What is required
Transcribe each entry below exactly. Pictures do not go in the copy.

Information shown

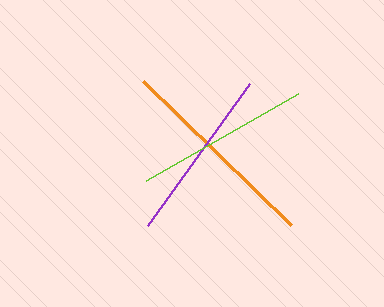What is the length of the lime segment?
The lime segment is approximately 175 pixels long.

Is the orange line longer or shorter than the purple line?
The orange line is longer than the purple line.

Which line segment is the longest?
The orange line is the longest at approximately 206 pixels.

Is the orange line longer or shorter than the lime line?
The orange line is longer than the lime line.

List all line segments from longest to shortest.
From longest to shortest: orange, purple and lime (about equal).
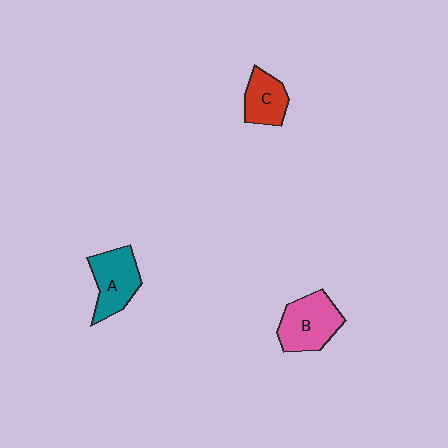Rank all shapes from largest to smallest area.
From largest to smallest: B (pink), A (teal), C (red).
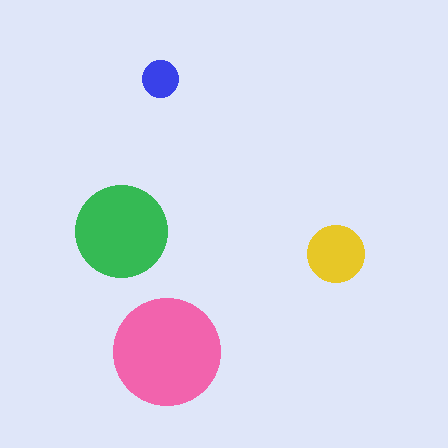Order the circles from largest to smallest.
the pink one, the green one, the yellow one, the blue one.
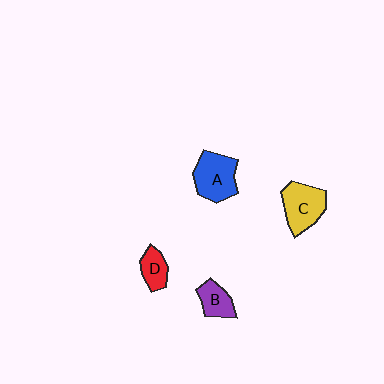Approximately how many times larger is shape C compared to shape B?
Approximately 1.7 times.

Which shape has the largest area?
Shape A (blue).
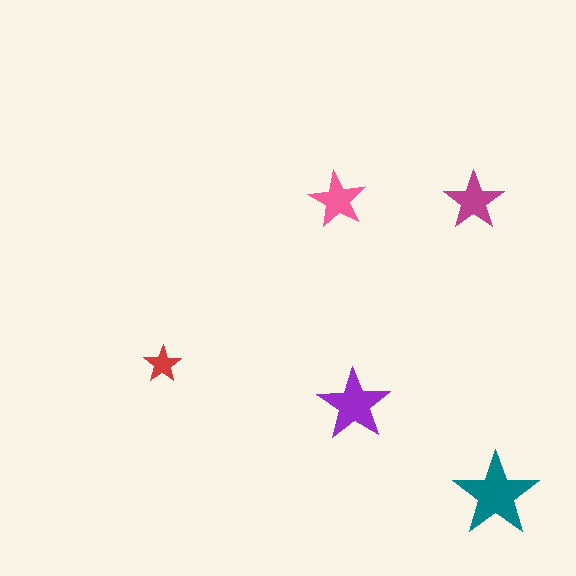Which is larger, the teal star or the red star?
The teal one.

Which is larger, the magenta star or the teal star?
The teal one.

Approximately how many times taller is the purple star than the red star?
About 2 times taller.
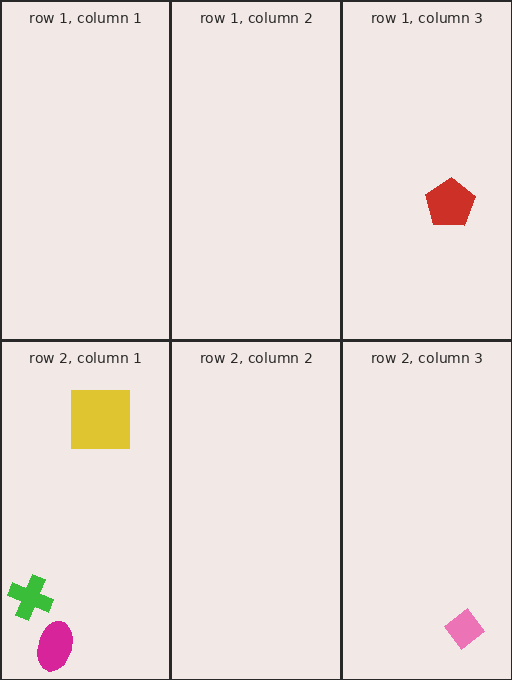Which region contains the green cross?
The row 2, column 1 region.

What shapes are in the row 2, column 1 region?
The green cross, the yellow square, the magenta ellipse.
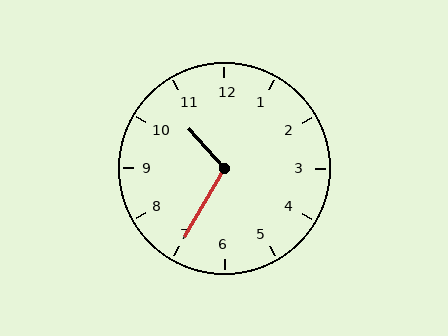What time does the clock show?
10:35.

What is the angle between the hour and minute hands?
Approximately 108 degrees.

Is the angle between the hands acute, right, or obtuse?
It is obtuse.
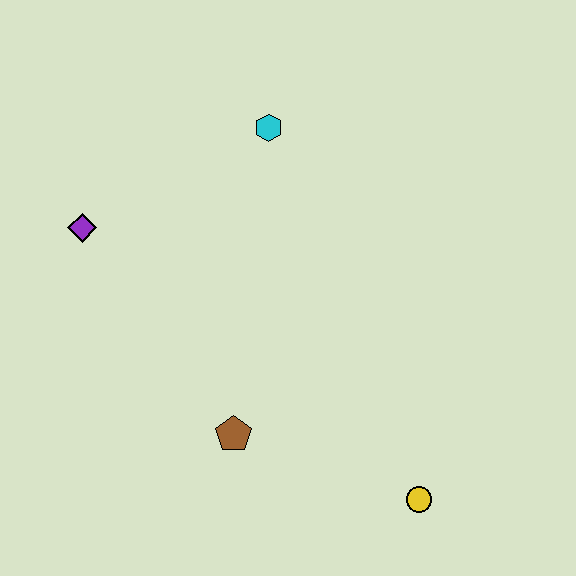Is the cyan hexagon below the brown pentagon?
No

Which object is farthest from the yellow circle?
The purple diamond is farthest from the yellow circle.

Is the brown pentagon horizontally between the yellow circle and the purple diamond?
Yes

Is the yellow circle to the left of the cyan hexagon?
No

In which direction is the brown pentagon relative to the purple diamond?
The brown pentagon is below the purple diamond.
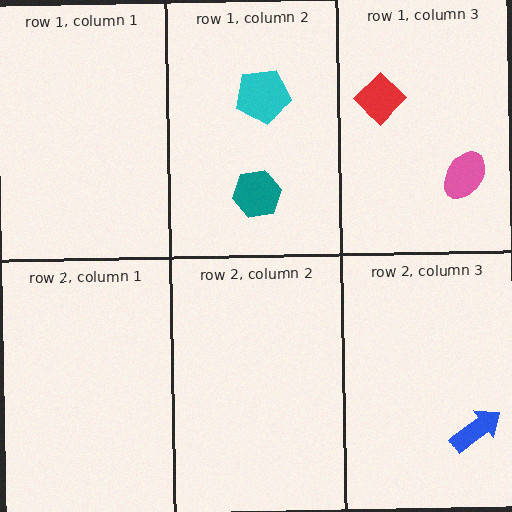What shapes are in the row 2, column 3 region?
The blue arrow.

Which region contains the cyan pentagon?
The row 1, column 2 region.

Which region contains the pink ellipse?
The row 1, column 3 region.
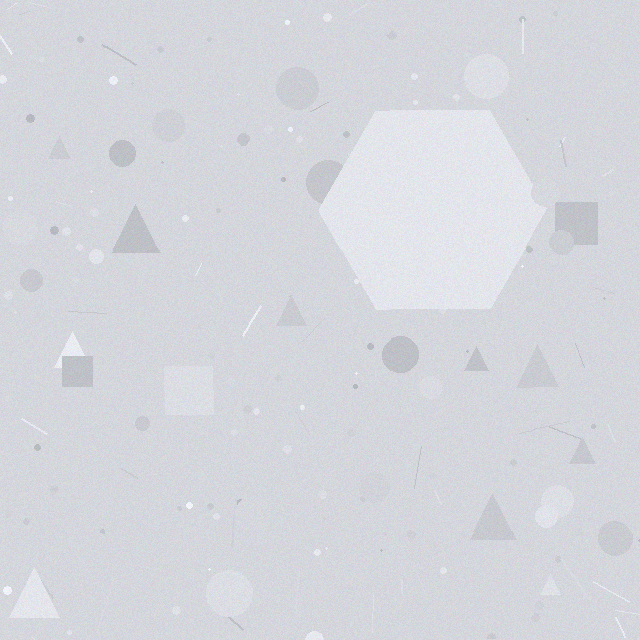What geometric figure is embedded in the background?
A hexagon is embedded in the background.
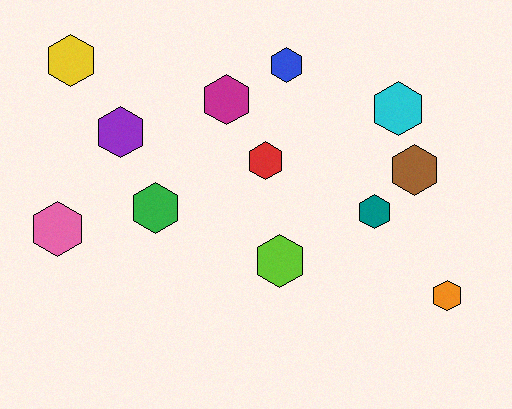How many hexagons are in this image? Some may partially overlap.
There are 12 hexagons.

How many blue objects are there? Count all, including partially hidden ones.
There is 1 blue object.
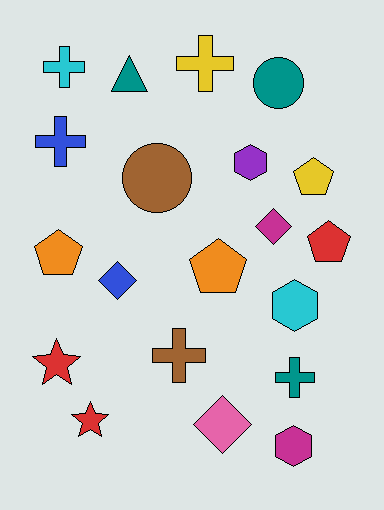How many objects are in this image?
There are 20 objects.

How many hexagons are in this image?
There are 3 hexagons.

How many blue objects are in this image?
There are 2 blue objects.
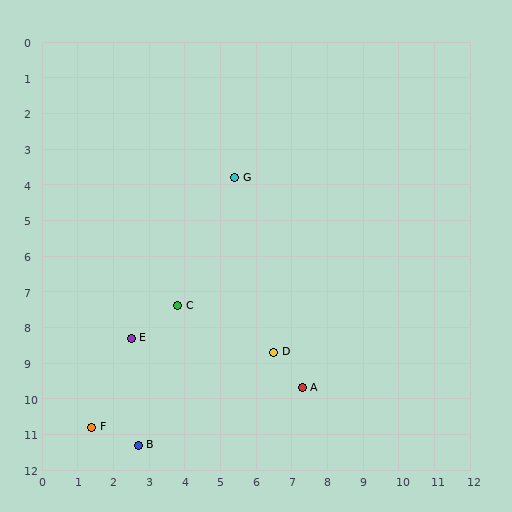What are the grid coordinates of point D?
Point D is at approximately (6.5, 8.7).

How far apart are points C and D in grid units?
Points C and D are about 3.0 grid units apart.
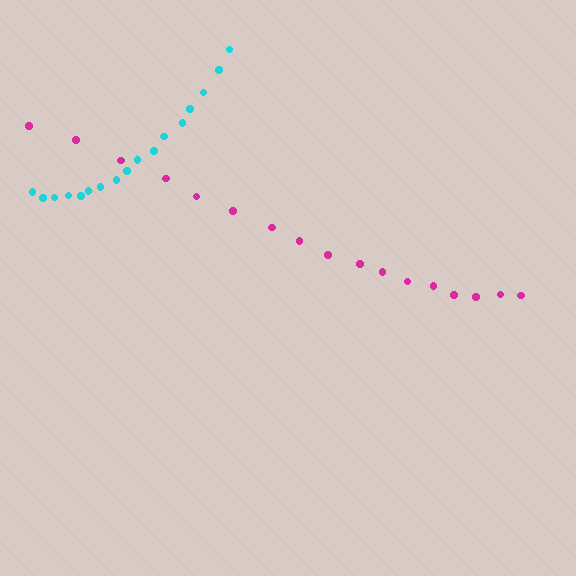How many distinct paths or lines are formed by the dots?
There are 2 distinct paths.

Result of this exercise
What is the length of the lime segment?
The lime segment is approximately 175 pixels long.

Is the orange line longer or shorter than the purple line?
The orange line is longer than the purple line.

Which line segment is the longest?
The orange line is the longest at approximately 206 pixels.

Is the orange line longer or shorter than the lime line?
The orange line is longer than the lime line.

List all line segments from longest to shortest.
From longest to shortest: orange, purple and lime (about equal).
Rank all shapes from largest to smallest area.
From largest to smallest: B (pink), A (teal), C (red).
Order the circles from largest to smallest.
the pink one, the green one, the yellow one, the blue one.
Approximately how many times larger is shape C compared to shape B?
Approximately 1.7 times.

Which shape has the largest area?
Shape A (blue).
Which is larger, the teal star or the red star?
The teal one.

Which is larger, the magenta star or the teal star?
The teal one.

Approximately how many times taller is the purple star than the red star?
About 2 times taller.
Which region contains the green cross?
The row 2, column 1 region.

What shapes are in the row 2, column 1 region?
The green cross, the yellow square, the magenta ellipse.
What time does the clock show?
10:35.

What is the angle between the hour and minute hands?
Approximately 108 degrees.

Is the angle between the hands acute, right, or obtuse?
It is obtuse.
Is the cyan hexagon below the brown pentagon?
No

Which object is farthest from the yellow circle?
The purple diamond is farthest from the yellow circle.

Is the brown pentagon horizontally between the yellow circle and the purple diamond?
Yes

Is the yellow circle to the left of the cyan hexagon?
No

In which direction is the brown pentagon relative to the purple diamond?
The brown pentagon is below the purple diamond.
What shapes are in the row 2, column 3 region?
The blue arrow.

Which region contains the cyan pentagon?
The row 1, column 2 region.

Which region contains the pink ellipse?
The row 1, column 3 region.
What geometric figure is embedded in the background?
A hexagon is embedded in the background.
How many hexagons are in this image? Some may partially overlap.
There are 12 hexagons.

How many blue objects are there? Count all, including partially hidden ones.
There is 1 blue object.
How many objects are in this image?
There are 20 objects.

How many hexagons are in this image?
There are 3 hexagons.

How many blue objects are in this image?
There are 2 blue objects.
What are the grid coordinates of point D?
Point D is at approximately (6.5, 8.7).

How far apart are points C and D in grid units?
Points C and D are about 3.0 grid units apart.
How many distinct paths or lines are formed by the dots?
There are 2 distinct paths.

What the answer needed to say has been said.